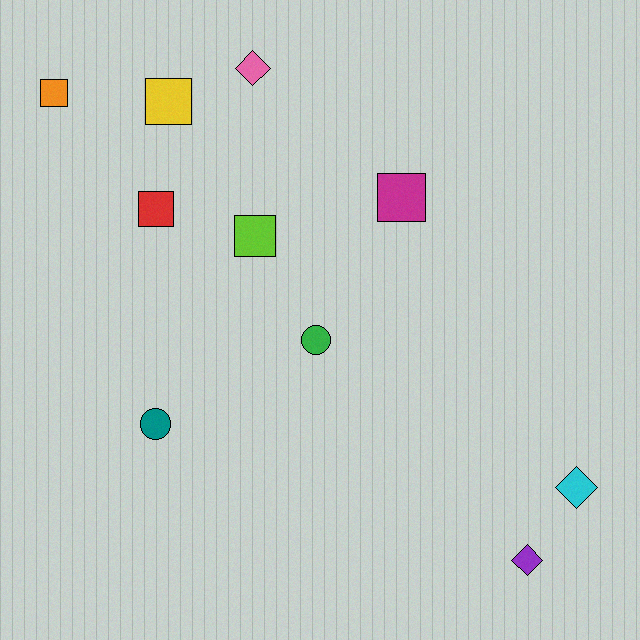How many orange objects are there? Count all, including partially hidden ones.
There is 1 orange object.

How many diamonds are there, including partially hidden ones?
There are 3 diamonds.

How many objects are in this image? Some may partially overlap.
There are 10 objects.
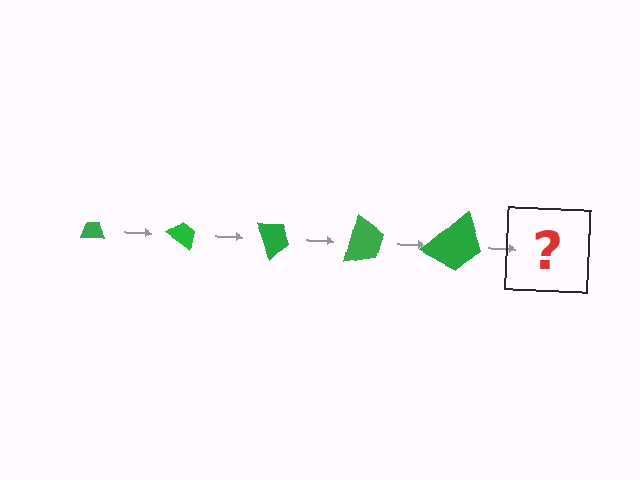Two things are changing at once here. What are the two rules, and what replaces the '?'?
The two rules are that the trapezoid grows larger each step and it rotates 35 degrees clockwise each step. The '?' should be a trapezoid, larger than the previous one and rotated 175 degrees clockwise from the start.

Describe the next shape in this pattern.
It should be a trapezoid, larger than the previous one and rotated 175 degrees clockwise from the start.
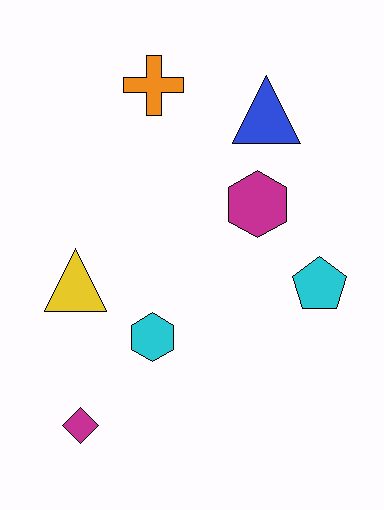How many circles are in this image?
There are no circles.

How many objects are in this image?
There are 7 objects.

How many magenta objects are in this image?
There are 2 magenta objects.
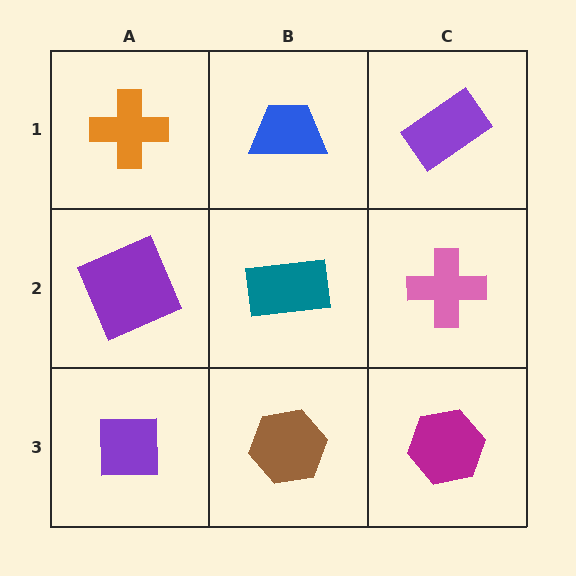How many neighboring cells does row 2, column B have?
4.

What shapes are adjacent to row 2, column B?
A blue trapezoid (row 1, column B), a brown hexagon (row 3, column B), a purple square (row 2, column A), a pink cross (row 2, column C).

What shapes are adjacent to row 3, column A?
A purple square (row 2, column A), a brown hexagon (row 3, column B).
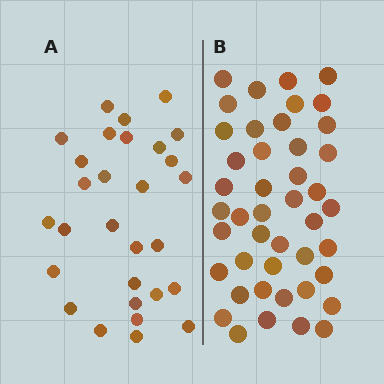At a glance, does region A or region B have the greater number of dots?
Region B (the right region) has more dots.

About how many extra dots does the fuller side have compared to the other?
Region B has approximately 15 more dots than region A.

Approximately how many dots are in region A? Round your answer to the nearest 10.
About 30 dots. (The exact count is 29, which rounds to 30.)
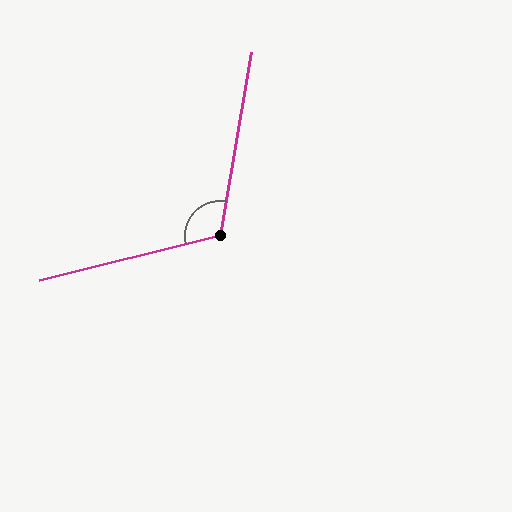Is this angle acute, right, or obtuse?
It is obtuse.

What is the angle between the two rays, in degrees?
Approximately 113 degrees.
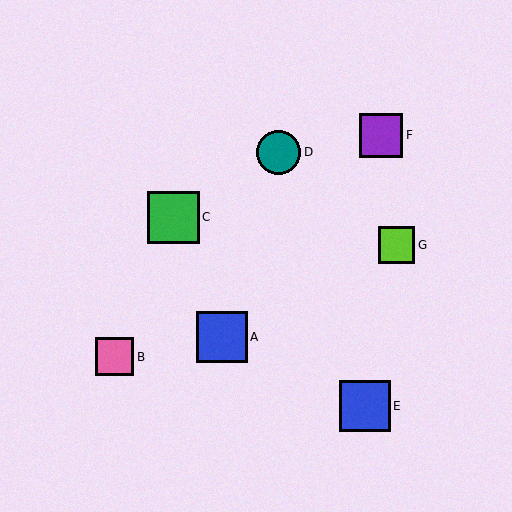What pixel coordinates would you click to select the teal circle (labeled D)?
Click at (279, 152) to select the teal circle D.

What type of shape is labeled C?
Shape C is a green square.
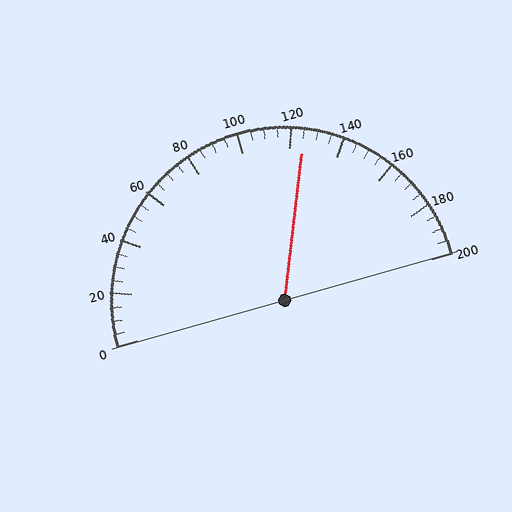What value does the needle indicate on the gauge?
The needle indicates approximately 125.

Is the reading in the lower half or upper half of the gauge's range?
The reading is in the upper half of the range (0 to 200).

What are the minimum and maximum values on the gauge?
The gauge ranges from 0 to 200.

-*-*-

*YOUR ASSIGNMENT*.
Everything from the line containing "What are the minimum" through the final line of the listing, inclusive, must be reproduced exactly; leave out the rest.

*WRITTEN SOLUTION*.
What are the minimum and maximum values on the gauge?
The gauge ranges from 0 to 200.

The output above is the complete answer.